■ What the exercise asks
Both the line containing "What value does" and the line containing "How many powers" are part of the range to copy, along with every line between them. Copy it exactly and leave out the pictures.

■ Given entries
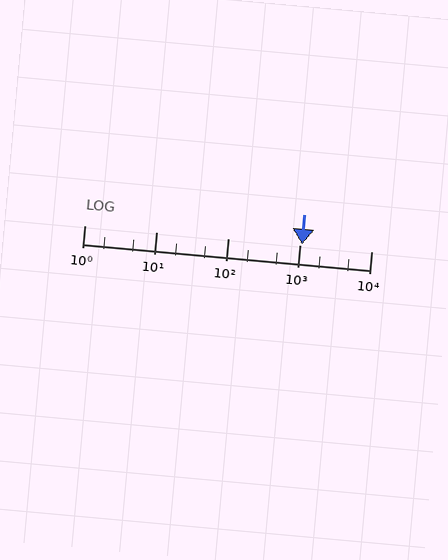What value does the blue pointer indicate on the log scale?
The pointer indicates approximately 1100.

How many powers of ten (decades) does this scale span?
* * *
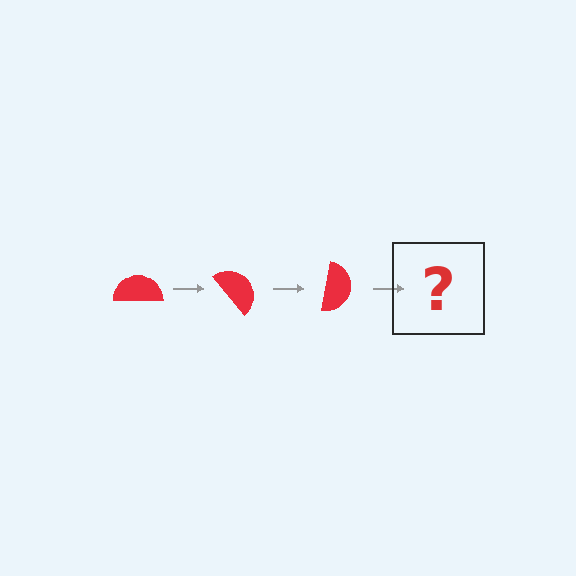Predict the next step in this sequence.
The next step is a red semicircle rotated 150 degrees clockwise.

■ Result of this exercise
What value does the blue pointer indicate on the log scale?
The pointer indicates approximately 1100.

How many powers of ten (decades) does this scale span?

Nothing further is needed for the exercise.